───── RECORDS TO PROCESS ─────
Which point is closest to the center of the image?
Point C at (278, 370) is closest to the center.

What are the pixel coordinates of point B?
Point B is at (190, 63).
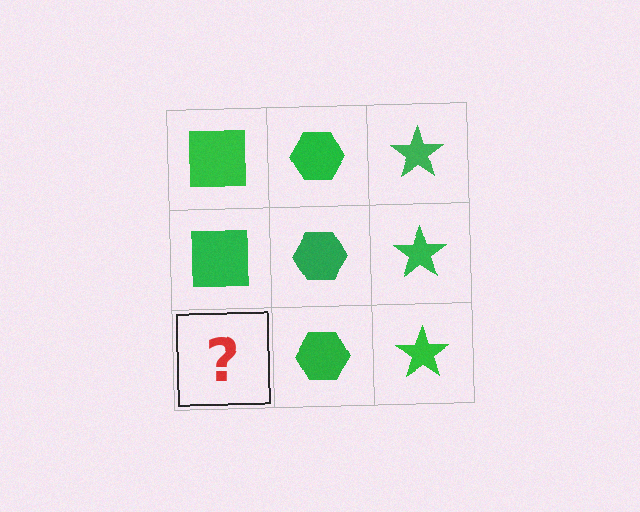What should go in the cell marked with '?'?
The missing cell should contain a green square.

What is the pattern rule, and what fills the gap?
The rule is that each column has a consistent shape. The gap should be filled with a green square.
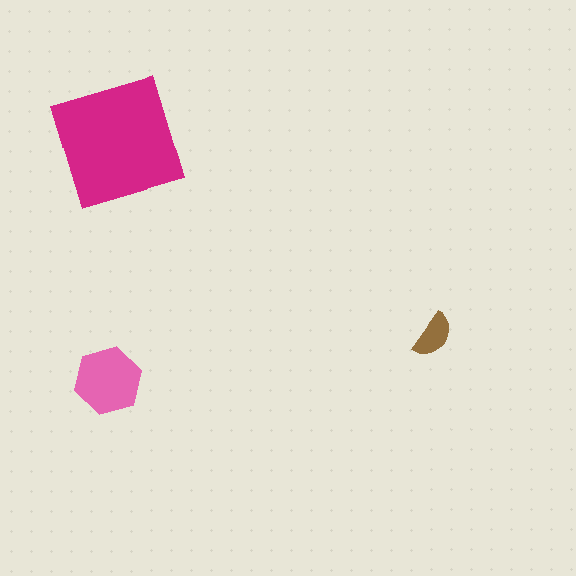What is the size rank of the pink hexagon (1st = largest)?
2nd.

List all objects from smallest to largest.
The brown semicircle, the pink hexagon, the magenta square.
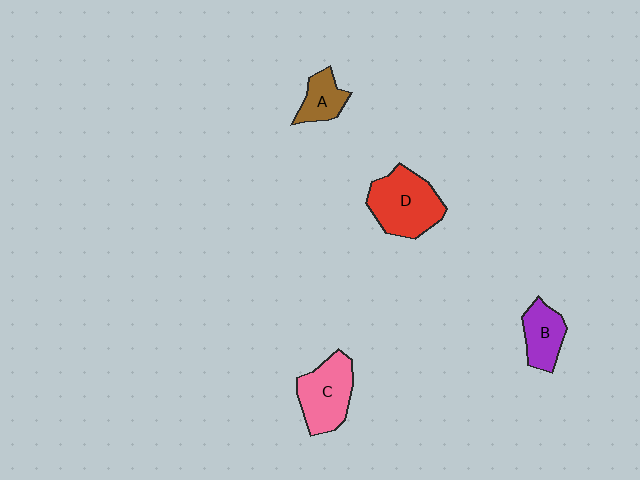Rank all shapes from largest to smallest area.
From largest to smallest: D (red), C (pink), B (purple), A (brown).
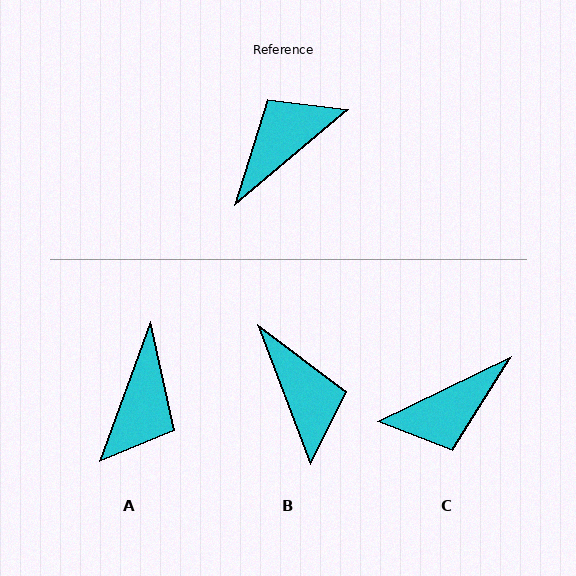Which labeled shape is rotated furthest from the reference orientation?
C, about 166 degrees away.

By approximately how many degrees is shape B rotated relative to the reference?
Approximately 109 degrees clockwise.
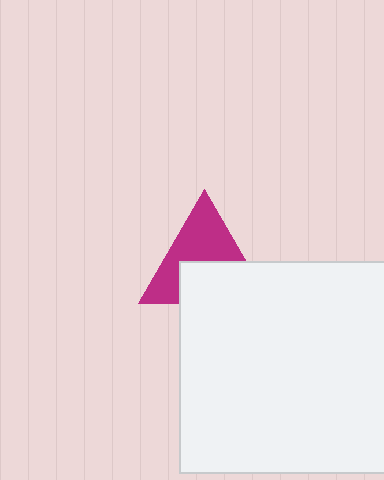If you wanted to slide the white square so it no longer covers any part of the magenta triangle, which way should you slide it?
Slide it down — that is the most direct way to separate the two shapes.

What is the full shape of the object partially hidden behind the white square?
The partially hidden object is a magenta triangle.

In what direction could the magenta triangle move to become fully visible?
The magenta triangle could move up. That would shift it out from behind the white square entirely.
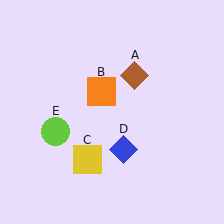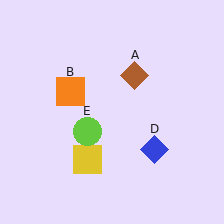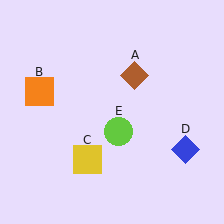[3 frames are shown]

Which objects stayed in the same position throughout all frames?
Brown diamond (object A) and yellow square (object C) remained stationary.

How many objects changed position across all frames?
3 objects changed position: orange square (object B), blue diamond (object D), lime circle (object E).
─────
TASK DIRECTIONS: Repeat exactly the lines in the entries from the one containing "[3 frames are shown]" to the final line, inclusive, and nothing beyond them; skip pictures.

SOLVED PROBLEM:
[3 frames are shown]

Which objects stayed in the same position throughout all frames?
Brown diamond (object A) and yellow square (object C) remained stationary.

How many objects changed position across all frames?
3 objects changed position: orange square (object B), blue diamond (object D), lime circle (object E).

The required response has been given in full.